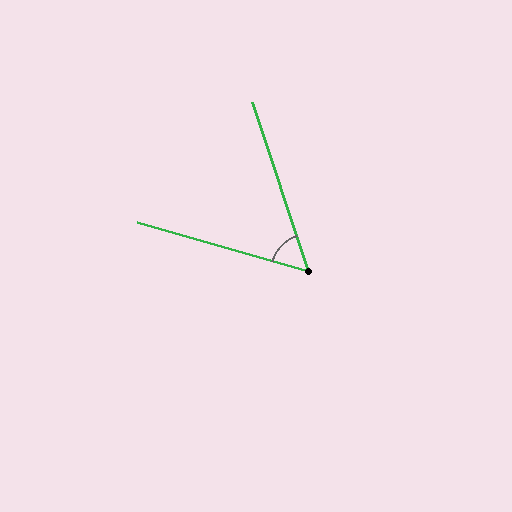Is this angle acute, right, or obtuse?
It is acute.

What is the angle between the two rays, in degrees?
Approximately 56 degrees.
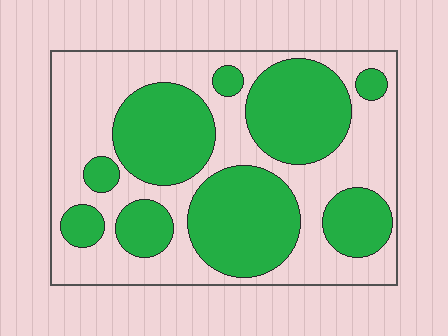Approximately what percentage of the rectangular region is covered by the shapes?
Approximately 45%.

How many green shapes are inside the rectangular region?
9.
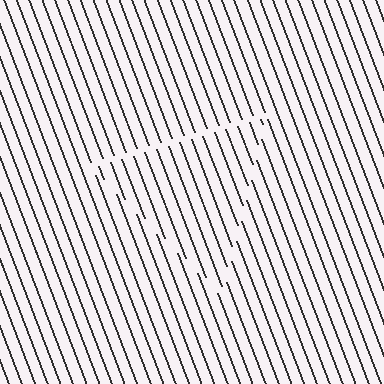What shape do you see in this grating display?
An illusory triangle. The interior of the shape contains the same grating, shifted by half a period — the contour is defined by the phase discontinuity where line-ends from the inner and outer gratings abut.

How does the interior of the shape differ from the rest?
The interior of the shape contains the same grating, shifted by half a period — the contour is defined by the phase discontinuity where line-ends from the inner and outer gratings abut.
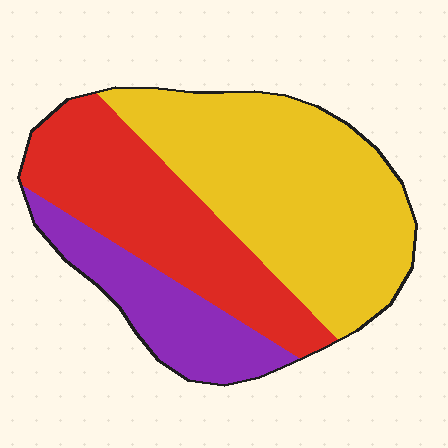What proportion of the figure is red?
Red covers about 35% of the figure.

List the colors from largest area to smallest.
From largest to smallest: yellow, red, purple.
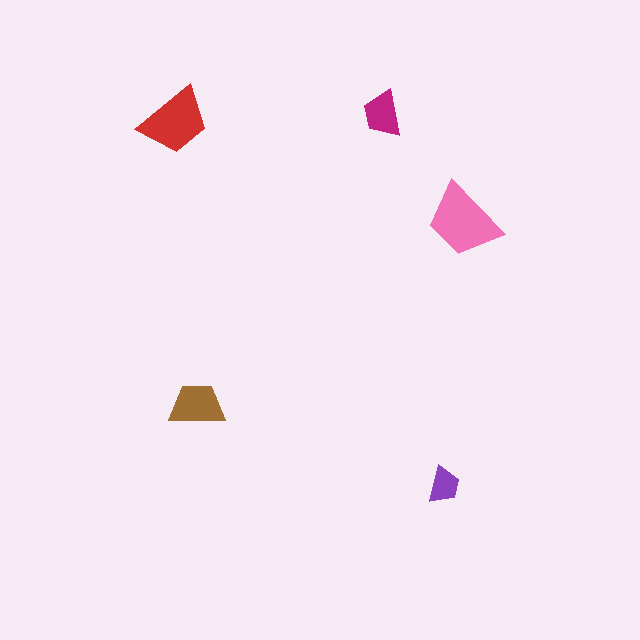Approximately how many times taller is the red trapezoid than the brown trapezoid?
About 2 times taller.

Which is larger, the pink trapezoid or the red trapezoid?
The pink one.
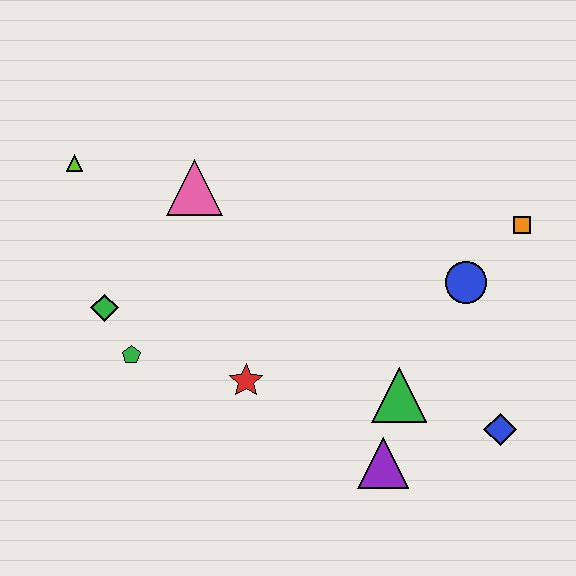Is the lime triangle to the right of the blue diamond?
No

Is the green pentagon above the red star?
Yes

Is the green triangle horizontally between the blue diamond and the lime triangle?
Yes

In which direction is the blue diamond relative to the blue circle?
The blue diamond is below the blue circle.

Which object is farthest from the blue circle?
The lime triangle is farthest from the blue circle.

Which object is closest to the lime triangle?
The pink triangle is closest to the lime triangle.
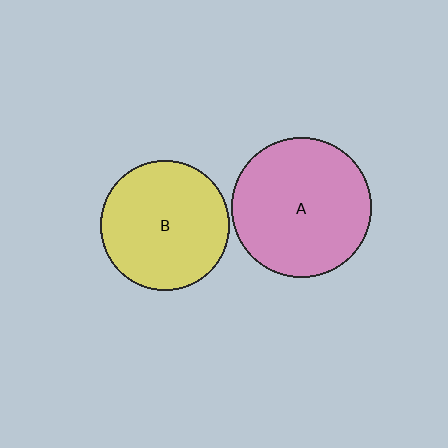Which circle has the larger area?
Circle A (pink).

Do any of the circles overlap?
No, none of the circles overlap.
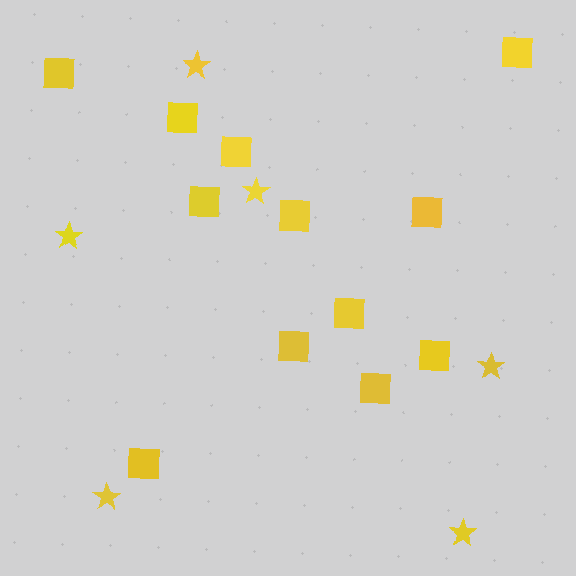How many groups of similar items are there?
There are 2 groups: one group of stars (6) and one group of squares (12).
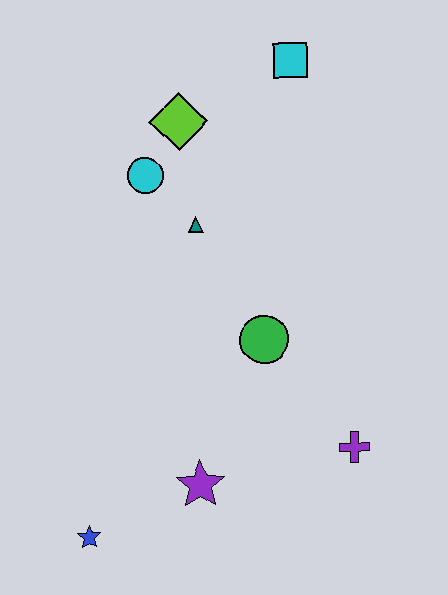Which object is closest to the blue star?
The purple star is closest to the blue star.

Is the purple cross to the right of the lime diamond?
Yes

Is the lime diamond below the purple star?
No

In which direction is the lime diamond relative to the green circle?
The lime diamond is above the green circle.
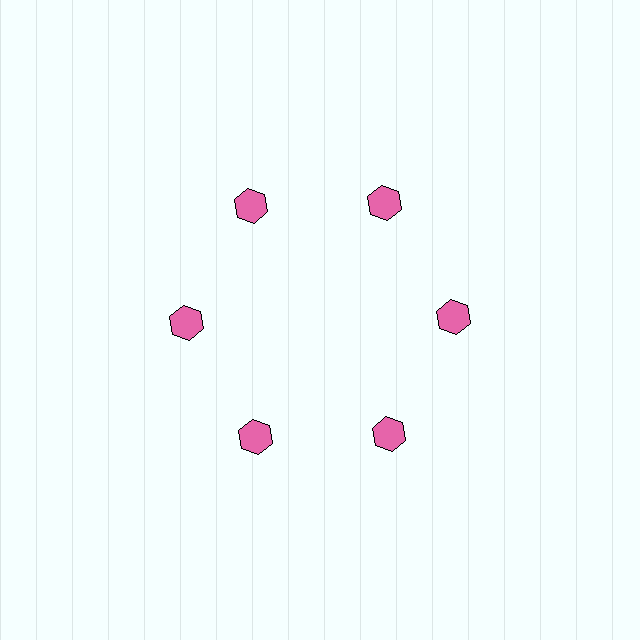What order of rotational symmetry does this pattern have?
This pattern has 6-fold rotational symmetry.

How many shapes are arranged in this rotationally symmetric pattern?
There are 6 shapes, arranged in 6 groups of 1.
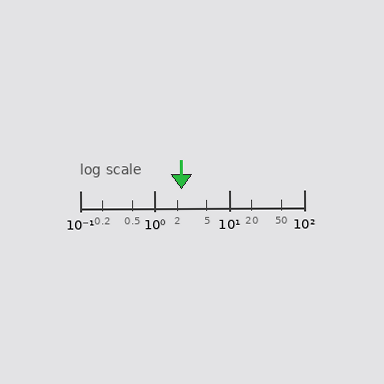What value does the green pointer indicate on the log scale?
The pointer indicates approximately 2.3.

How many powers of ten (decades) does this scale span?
The scale spans 3 decades, from 0.1 to 100.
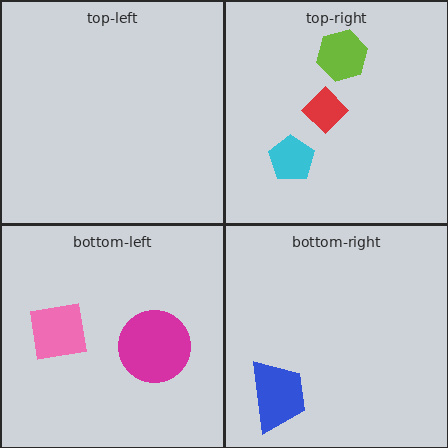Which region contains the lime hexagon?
The top-right region.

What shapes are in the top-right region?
The lime hexagon, the cyan pentagon, the red diamond.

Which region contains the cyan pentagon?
The top-right region.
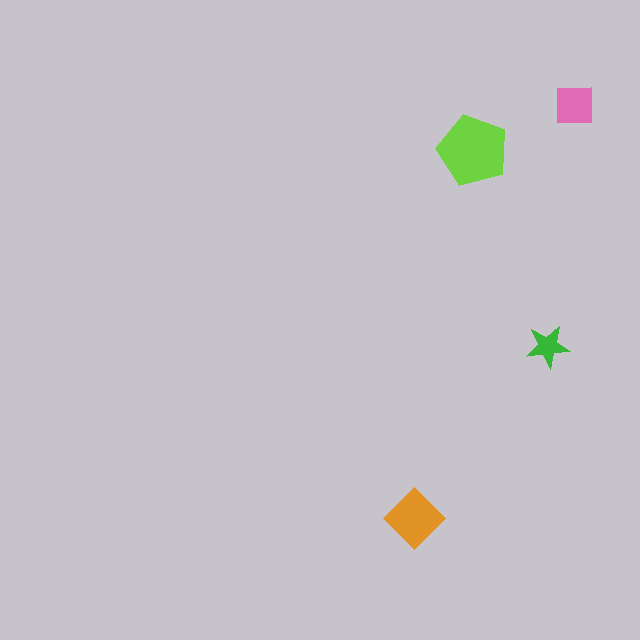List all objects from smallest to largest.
The green star, the pink square, the orange diamond, the lime pentagon.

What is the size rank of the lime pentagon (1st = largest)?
1st.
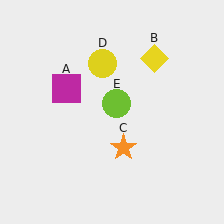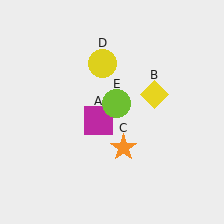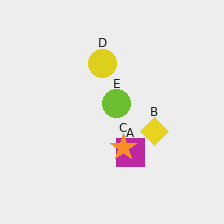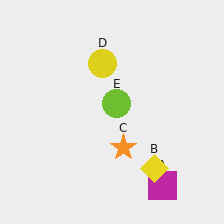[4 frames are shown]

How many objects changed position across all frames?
2 objects changed position: magenta square (object A), yellow diamond (object B).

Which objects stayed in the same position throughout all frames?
Orange star (object C) and yellow circle (object D) and lime circle (object E) remained stationary.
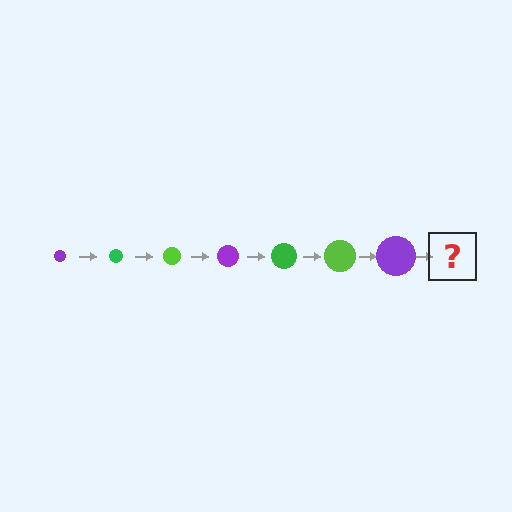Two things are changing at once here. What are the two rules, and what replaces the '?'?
The two rules are that the circle grows larger each step and the color cycles through purple, green, and lime. The '?' should be a green circle, larger than the previous one.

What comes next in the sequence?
The next element should be a green circle, larger than the previous one.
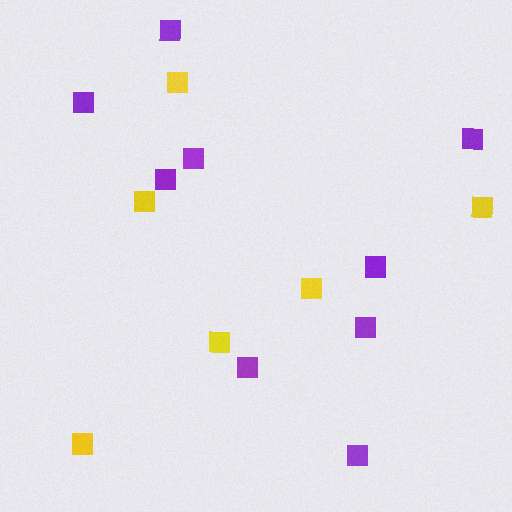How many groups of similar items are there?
There are 2 groups: one group of yellow squares (6) and one group of purple squares (9).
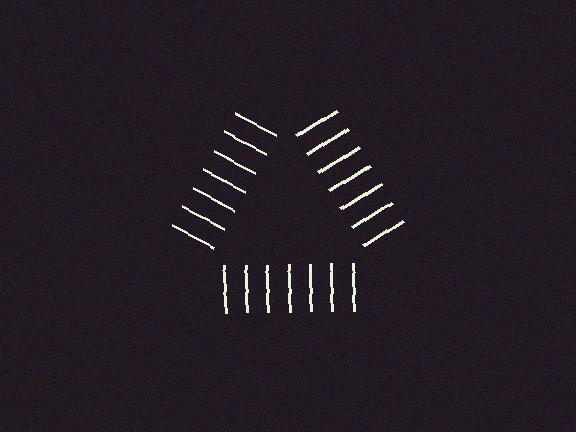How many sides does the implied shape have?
3 sides — the line-ends trace a triangle.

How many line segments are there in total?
21 — 7 along each of the 3 edges.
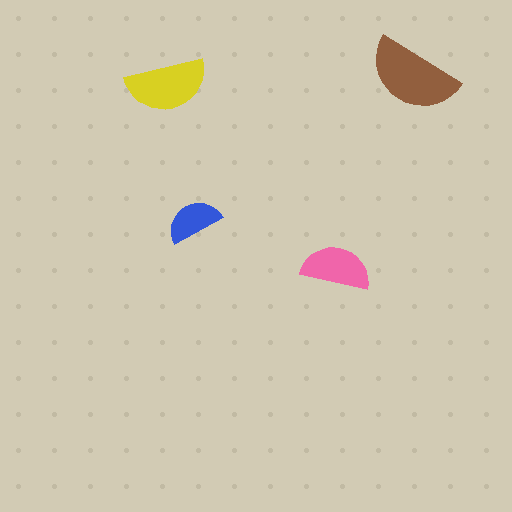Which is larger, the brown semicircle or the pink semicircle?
The brown one.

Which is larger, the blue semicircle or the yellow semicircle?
The yellow one.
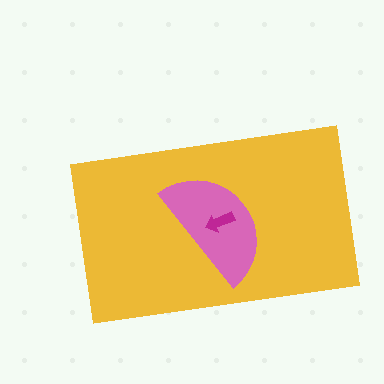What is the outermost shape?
The yellow rectangle.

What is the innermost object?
The magenta arrow.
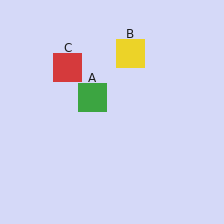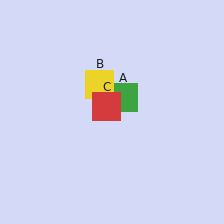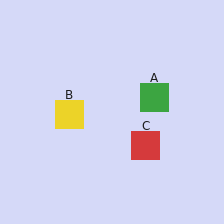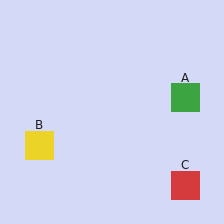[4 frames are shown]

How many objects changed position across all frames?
3 objects changed position: green square (object A), yellow square (object B), red square (object C).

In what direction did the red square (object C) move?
The red square (object C) moved down and to the right.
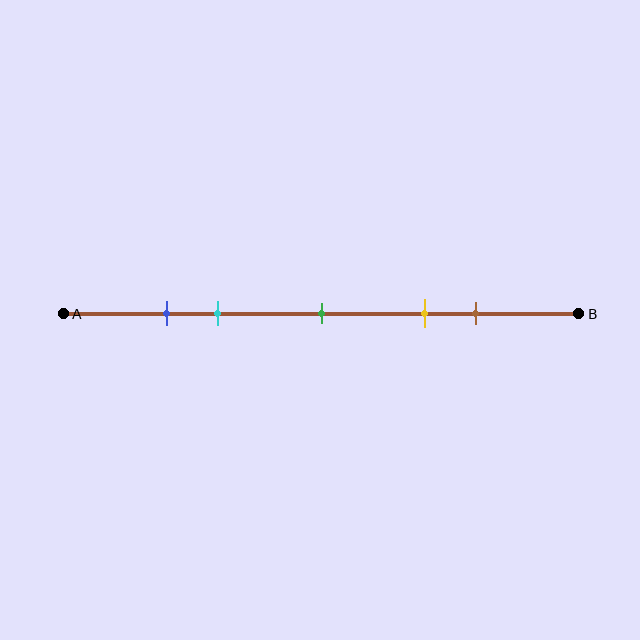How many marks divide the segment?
There are 5 marks dividing the segment.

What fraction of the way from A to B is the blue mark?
The blue mark is approximately 20% (0.2) of the way from A to B.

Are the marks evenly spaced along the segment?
No, the marks are not evenly spaced.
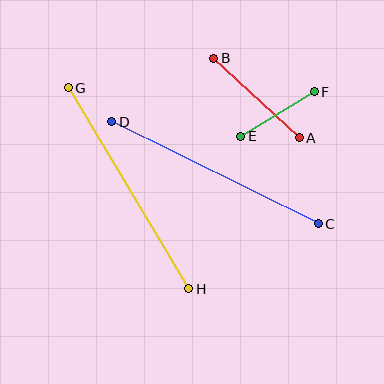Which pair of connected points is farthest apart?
Points G and H are farthest apart.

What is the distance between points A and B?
The distance is approximately 117 pixels.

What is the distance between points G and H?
The distance is approximately 234 pixels.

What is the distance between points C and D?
The distance is approximately 230 pixels.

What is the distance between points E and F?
The distance is approximately 86 pixels.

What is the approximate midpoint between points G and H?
The midpoint is at approximately (129, 188) pixels.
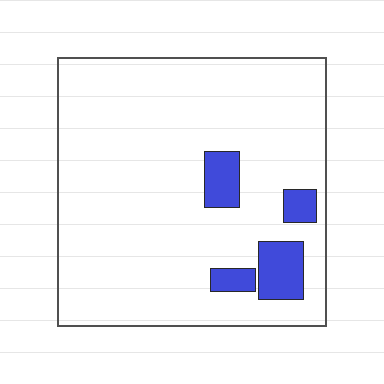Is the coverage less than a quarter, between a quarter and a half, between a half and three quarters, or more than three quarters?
Less than a quarter.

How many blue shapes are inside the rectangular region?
4.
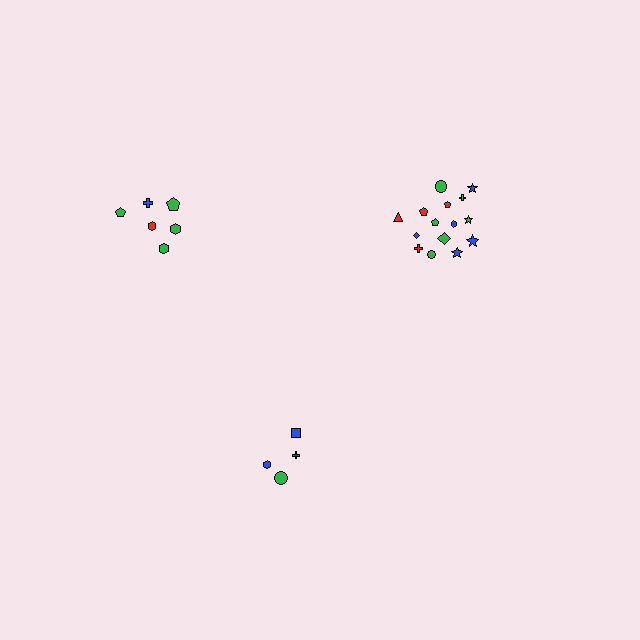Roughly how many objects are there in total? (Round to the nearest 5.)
Roughly 25 objects in total.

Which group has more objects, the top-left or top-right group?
The top-right group.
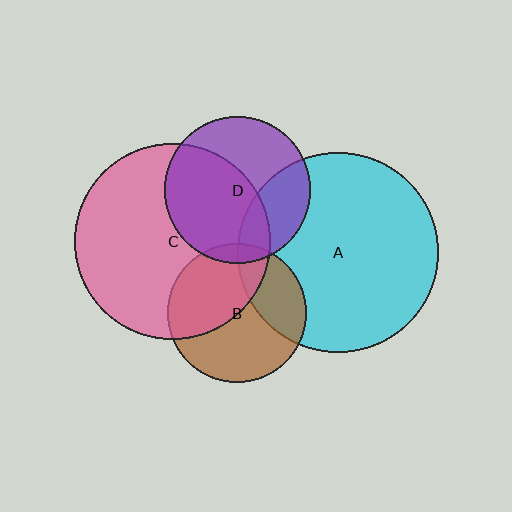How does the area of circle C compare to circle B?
Approximately 2.0 times.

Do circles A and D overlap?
Yes.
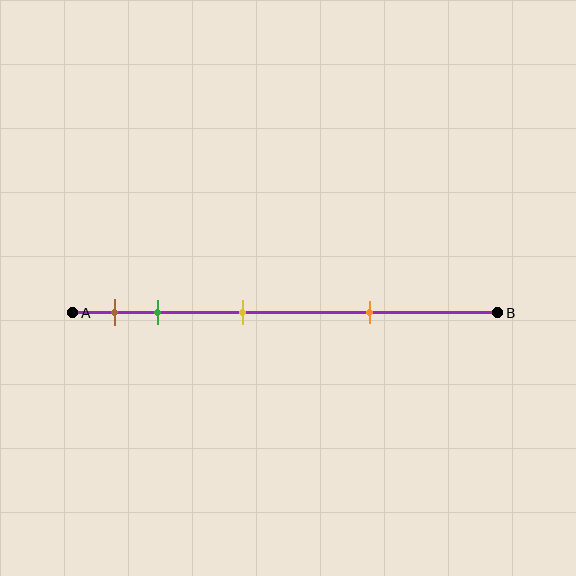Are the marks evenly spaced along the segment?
No, the marks are not evenly spaced.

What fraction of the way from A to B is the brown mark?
The brown mark is approximately 10% (0.1) of the way from A to B.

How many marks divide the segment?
There are 4 marks dividing the segment.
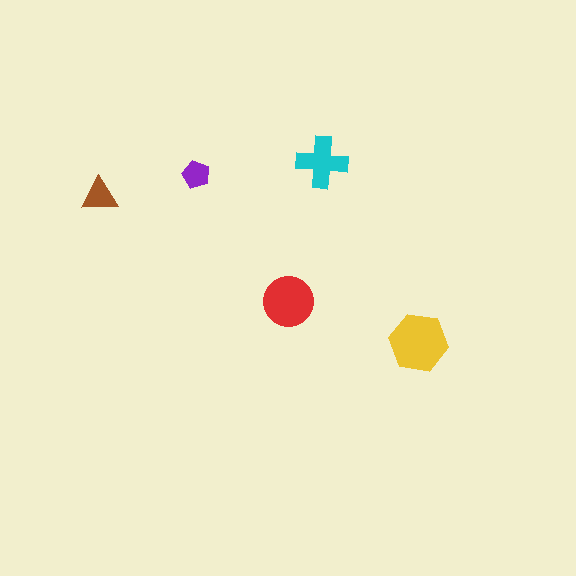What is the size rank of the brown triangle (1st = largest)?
4th.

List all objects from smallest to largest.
The purple pentagon, the brown triangle, the cyan cross, the red circle, the yellow hexagon.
::::
### [Task]
Write out the material above again, word for word, minus its pictures.

### [Solution to this task]
Is this angle acute, right, or obtuse?
It is acute.

What is the angle between the two rays, in degrees?
Approximately 56 degrees.
Approximately what percentage of the rectangular region is covered by the shapes?
Approximately 45%.

How many green shapes are inside the rectangular region?
9.
What shape do you see in this grating display?
An illusory triangle. The interior of the shape contains the same grating, shifted by half a period — the contour is defined by the phase discontinuity where line-ends from the inner and outer gratings abut.

How does the interior of the shape differ from the rest?
The interior of the shape contains the same grating, shifted by half a period — the contour is defined by the phase discontinuity where line-ends from the inner and outer gratings abut.
What proportion of the figure is red?
Red covers about 35% of the figure.

List the colors from largest area to smallest.
From largest to smallest: yellow, red, purple.
Approximately how many times taller is the red trapezoid than the brown trapezoid?
About 2 times taller.

Which is larger, the pink trapezoid or the red trapezoid?
The pink one.
Is the lime triangle to the right of the blue diamond?
No

Is the green pentagon above the red star?
Yes

Is the green triangle horizontally between the blue diamond and the lime triangle?
Yes

In which direction is the blue diamond relative to the blue circle?
The blue diamond is below the blue circle.

Which object is farthest from the blue circle?
The lime triangle is farthest from the blue circle.

Which object is closest to the lime triangle?
The pink triangle is closest to the lime triangle.
Which circle has the larger area?
Circle A (pink).

Do any of the circles overlap?
No, none of the circles overlap.
How many groups of similar items are there?
There are 2 groups: one group of stars (6) and one group of squares (12).
Which object is closest to the blue star?
The purple star is closest to the blue star.

Is the purple cross to the right of the lime diamond?
Yes

Is the lime diamond below the purple star?
No

In which direction is the lime diamond relative to the green circle?
The lime diamond is above the green circle.
What order of rotational symmetry does this pattern have?
This pattern has 6-fold rotational symmetry.

How many shapes are arranged in this rotationally symmetric pattern?
There are 6 shapes, arranged in 6 groups of 1.
What value does the green pointer indicate on the log scale?
The pointer indicates approximately 2.3.

How many powers of ten (decades) does this scale span?
The scale spans 3 decades, from 0.1 to 100.
Which region contains the lime hexagon?
The top-right region.

What shapes are in the top-right region?
The lime hexagon, the cyan pentagon, the red diamond.

Which region contains the cyan pentagon?
The top-right region.
List all objects from smallest to largest.
The green star, the pink square, the orange diamond, the lime pentagon.

What is the size rank of the lime pentagon (1st = largest)?
1st.
[4 frames are shown]

How many objects changed position across all frames?
2 objects changed position: magenta square (object A), yellow diamond (object B).

Which objects stayed in the same position throughout all frames?
Orange star (object C) and yellow circle (object D) and lime circle (object E) remained stationary.
Two things are changing at once here. What are the two rules, and what replaces the '?'?
The two rules are that the circle grows larger each step and the color cycles through purple, green, and lime. The '?' should be a green circle, larger than the previous one.

What comes next in the sequence?
The next element should be a green circle, larger than the previous one.
How many groups of similar items are there?
There are 2 groups: one group of yellow squares (6) and one group of purple squares (9).
How many sides does the implied shape have?
3 sides — the line-ends trace a triangle.

How many line segments are there in total?
21 — 7 along each of the 3 edges.
Which is larger, the brown semicircle or the pink semicircle?
The brown one.

Which is larger, the blue semicircle or the yellow semicircle?
The yellow one.
What is the outermost shape?
The yellow rectangle.

What is the innermost object?
The magenta arrow.
[4 frames are shown]

How many objects changed position across all frames?
3 objects changed position: green square (object A), yellow square (object B), red square (object C).

In what direction did the red square (object C) move?
The red square (object C) moved down and to the right.
How many marks divide the segment?
There are 5 marks dividing the segment.

What fraction of the way from A to B is the blue mark?
The blue mark is approximately 20% (0.2) of the way from A to B.

Are the marks evenly spaced along the segment?
No, the marks are not evenly spaced.
Which pair of connected points is farthest apart?
Points G and H are farthest apart.

What is the distance between points A and B?
The distance is approximately 117 pixels.

What is the distance between points G and H?
The distance is approximately 234 pixels.

What is the distance between points C and D?
The distance is approximately 230 pixels.

What is the distance between points E and F?
The distance is approximately 86 pixels.

What is the approximate midpoint between points G and H?
The midpoint is at approximately (129, 188) pixels.
Is the coverage less than a quarter, between a quarter and a half, between a half and three quarters, or more than three quarters?
Less than a quarter.

How many blue shapes are inside the rectangular region?
4.
Roughly how many objects are there in total? (Round to the nearest 5.)
Roughly 25 objects in total.

Which group has more objects, the top-left or top-right group?
The top-right group.
How does the area of circle C compare to circle B?
Approximately 2.0 times.

Do circles A and D overlap?
Yes.
Are the marks evenly spaced along the segment?
No, the marks are not evenly spaced.

What fraction of the way from A to B is the brown mark?
The brown mark is approximately 10% (0.1) of the way from A to B.

How many marks divide the segment?
There are 4 marks dividing the segment.
What is the size rank of the brown triangle (1st = largest)?
4th.

List all objects from smallest to largest.
The purple pentagon, the brown triangle, the cyan cross, the red circle, the yellow hexagon.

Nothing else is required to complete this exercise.